== SET EXERCISE ==
Write out each line word for word. Drop pictures.

== DATA FOR THIS EXERCISE ==
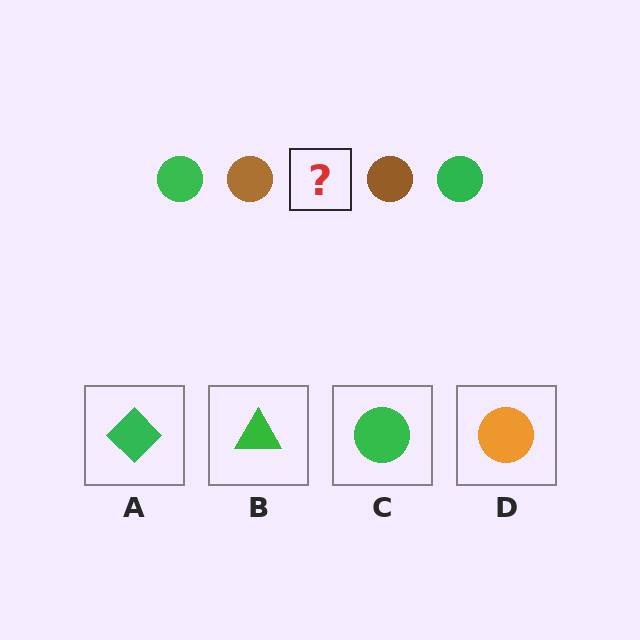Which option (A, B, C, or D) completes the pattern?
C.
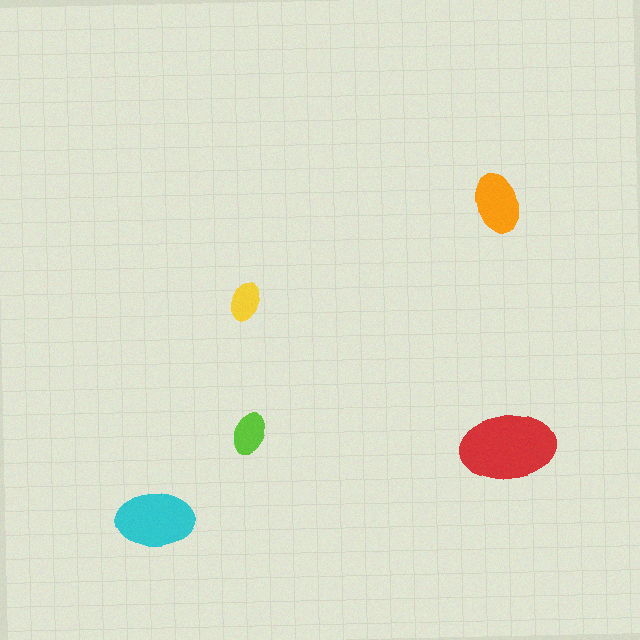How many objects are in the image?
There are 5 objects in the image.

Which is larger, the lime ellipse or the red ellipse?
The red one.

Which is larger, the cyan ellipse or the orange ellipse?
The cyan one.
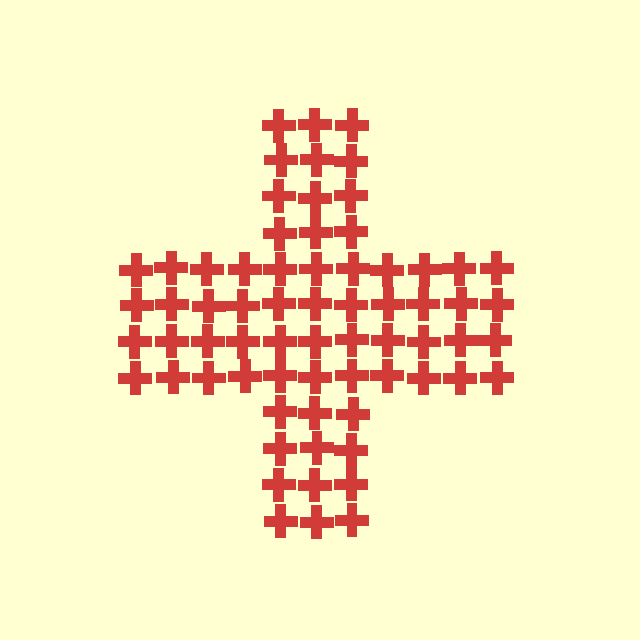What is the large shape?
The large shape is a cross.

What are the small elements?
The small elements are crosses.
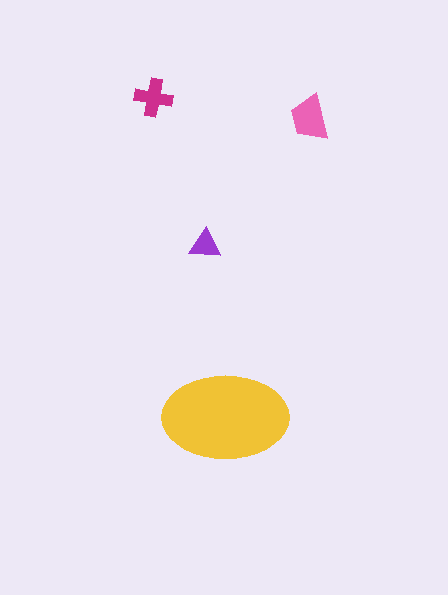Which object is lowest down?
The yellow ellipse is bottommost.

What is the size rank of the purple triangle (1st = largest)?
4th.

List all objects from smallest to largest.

== FULL OUTPUT ==
Which option (A, B, C, or D) completes the pattern?
C.
How many objects are in the image?
There are 5 objects in the image.

Which is larger, the lime ellipse or the red ellipse?
The red one.

Which is larger, the cyan ellipse or the orange ellipse?
The cyan one.
What is the large shape?
The large shape is a cross.

What are the small elements?
The small elements are crosses.
Which object is lowest down?
The yellow ellipse is bottommost.

What is the size rank of the purple triangle (1st = largest)?
4th.

List all objects from smallest to largest.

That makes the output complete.